Copy exactly, and only, the lines from the one with "Between which two f-stops is the pink" to the end of the listing; omit pictures.

- DATA:
%%

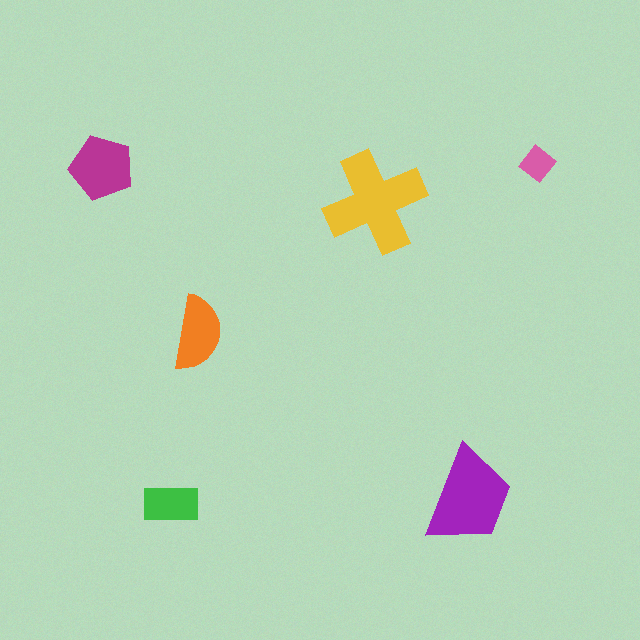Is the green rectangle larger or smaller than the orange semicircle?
Smaller.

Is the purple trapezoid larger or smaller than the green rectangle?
Larger.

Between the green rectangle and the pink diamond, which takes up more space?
The green rectangle.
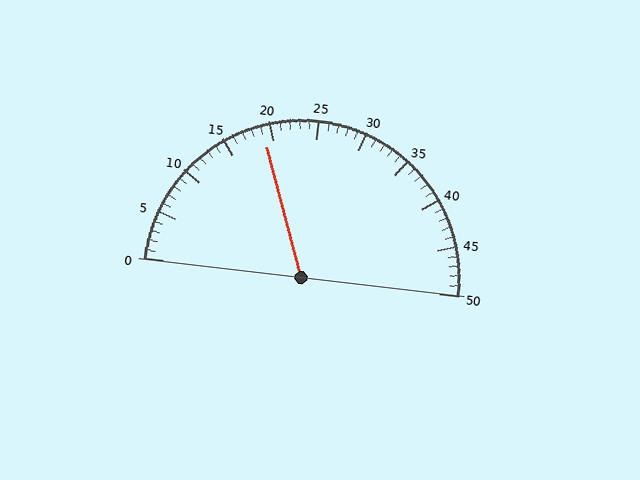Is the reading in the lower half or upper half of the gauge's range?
The reading is in the lower half of the range (0 to 50).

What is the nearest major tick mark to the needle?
The nearest major tick mark is 20.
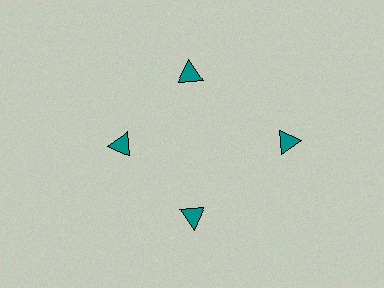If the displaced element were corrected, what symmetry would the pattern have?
It would have 4-fold rotational symmetry — the pattern would map onto itself every 90 degrees.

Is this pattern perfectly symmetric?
No. The 4 teal triangles are arranged in a ring, but one element near the 3 o'clock position is pushed outward from the center, breaking the 4-fold rotational symmetry.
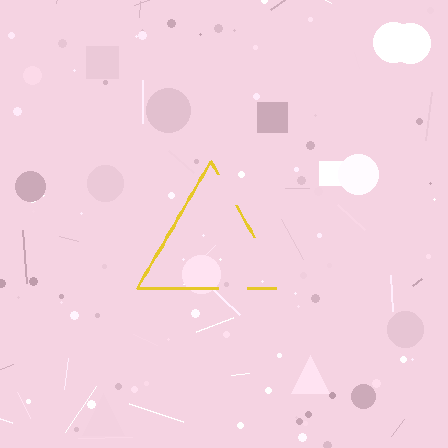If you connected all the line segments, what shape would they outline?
They would outline a triangle.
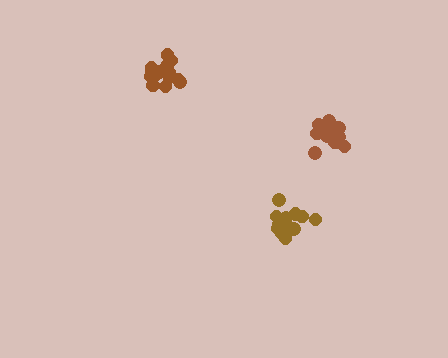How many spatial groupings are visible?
There are 3 spatial groupings.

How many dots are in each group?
Group 1: 11 dots, Group 2: 14 dots, Group 3: 16 dots (41 total).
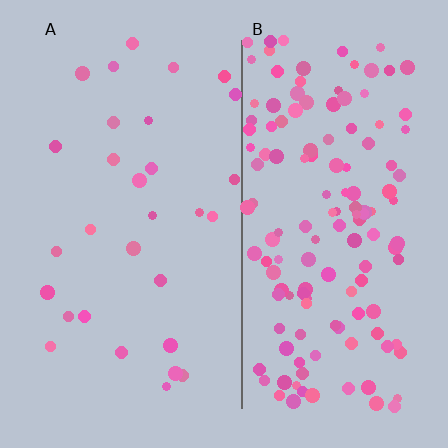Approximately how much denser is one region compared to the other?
Approximately 4.8× — region B over region A.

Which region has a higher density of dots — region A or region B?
B (the right).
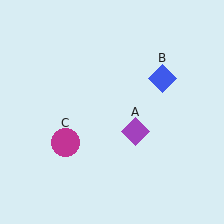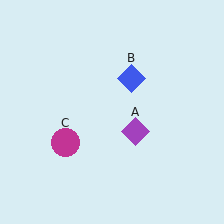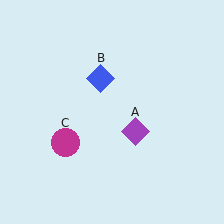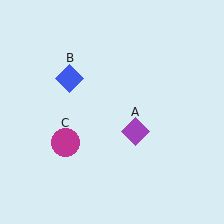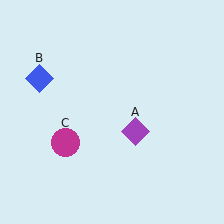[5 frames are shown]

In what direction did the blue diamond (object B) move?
The blue diamond (object B) moved left.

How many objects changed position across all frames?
1 object changed position: blue diamond (object B).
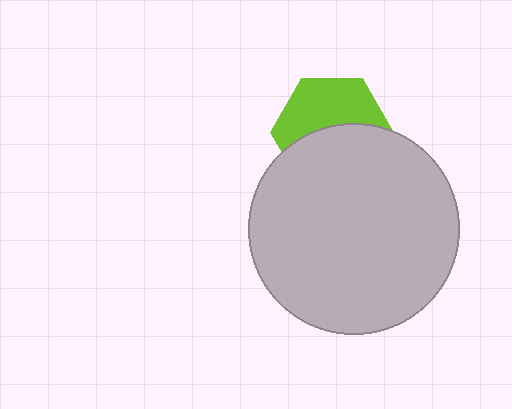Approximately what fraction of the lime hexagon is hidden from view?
Roughly 51% of the lime hexagon is hidden behind the light gray circle.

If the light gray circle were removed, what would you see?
You would see the complete lime hexagon.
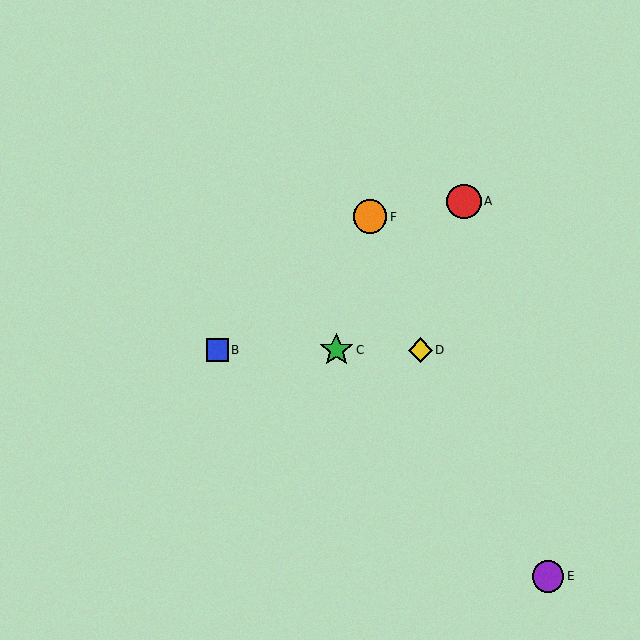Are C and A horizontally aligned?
No, C is at y≈350 and A is at y≈201.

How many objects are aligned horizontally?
3 objects (B, C, D) are aligned horizontally.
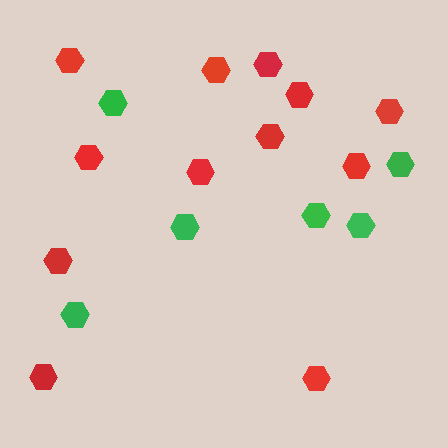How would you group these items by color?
There are 2 groups: one group of green hexagons (6) and one group of red hexagons (12).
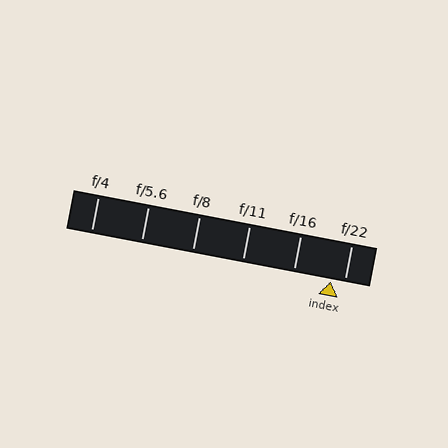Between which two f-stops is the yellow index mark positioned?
The index mark is between f/16 and f/22.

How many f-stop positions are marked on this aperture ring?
There are 6 f-stop positions marked.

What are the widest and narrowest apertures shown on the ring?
The widest aperture shown is f/4 and the narrowest is f/22.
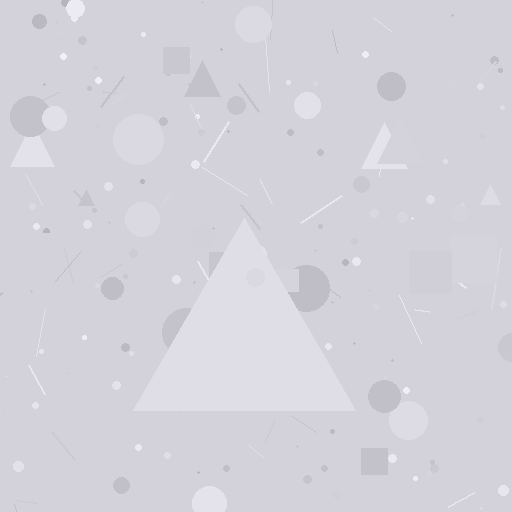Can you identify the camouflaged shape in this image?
The camouflaged shape is a triangle.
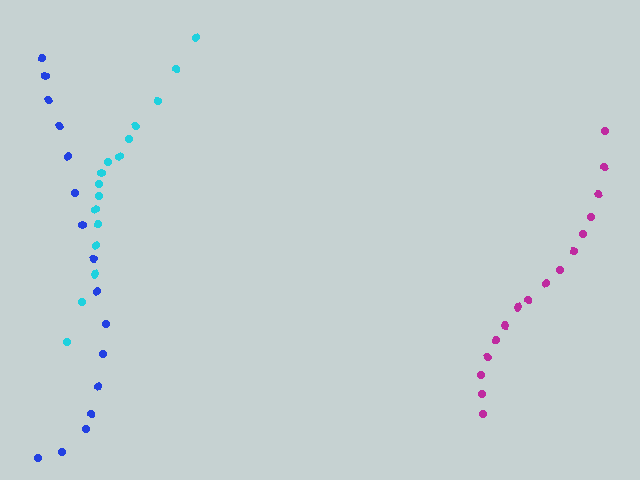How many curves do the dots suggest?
There are 3 distinct paths.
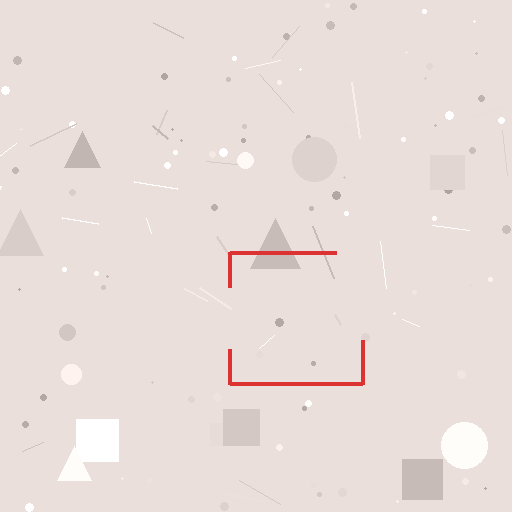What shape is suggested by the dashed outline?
The dashed outline suggests a square.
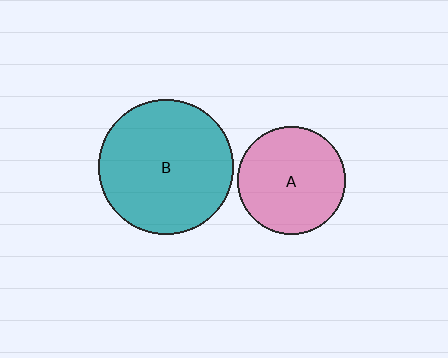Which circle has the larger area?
Circle B (teal).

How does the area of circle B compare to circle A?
Approximately 1.6 times.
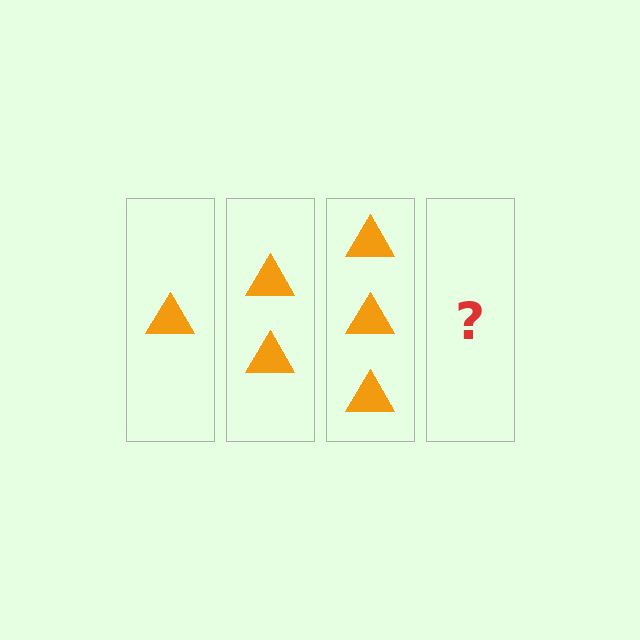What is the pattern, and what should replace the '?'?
The pattern is that each step adds one more triangle. The '?' should be 4 triangles.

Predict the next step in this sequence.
The next step is 4 triangles.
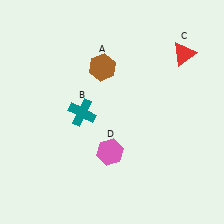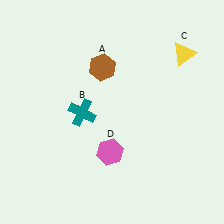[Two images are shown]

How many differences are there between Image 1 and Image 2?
There is 1 difference between the two images.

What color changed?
The triangle (C) changed from red in Image 1 to yellow in Image 2.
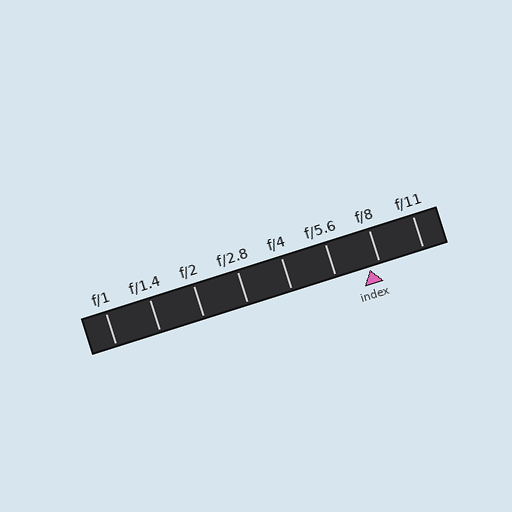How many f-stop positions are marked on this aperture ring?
There are 8 f-stop positions marked.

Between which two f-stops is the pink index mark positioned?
The index mark is between f/5.6 and f/8.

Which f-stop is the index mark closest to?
The index mark is closest to f/8.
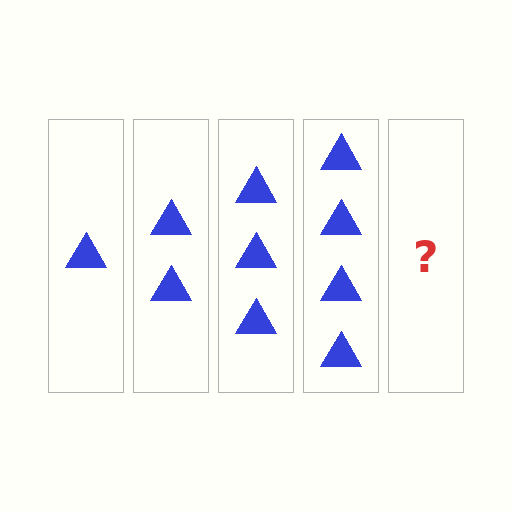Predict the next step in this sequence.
The next step is 5 triangles.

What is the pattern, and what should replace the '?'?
The pattern is that each step adds one more triangle. The '?' should be 5 triangles.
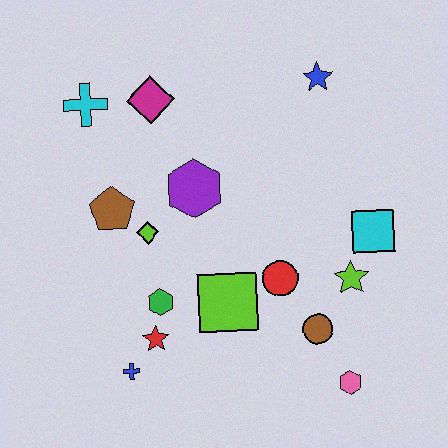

%%

- ANSWER TO THIS PROBLEM:
Between which two f-stops is the pink index mark positioned?
The index mark is between f/5.6 and f/8.

Which f-stop is the index mark closest to?
The index mark is closest to f/8.
Predict the next step in this sequence.
The next step is 5 triangles.

What is the pattern, and what should replace the '?'?
The pattern is that each step adds one more triangle. The '?' should be 5 triangles.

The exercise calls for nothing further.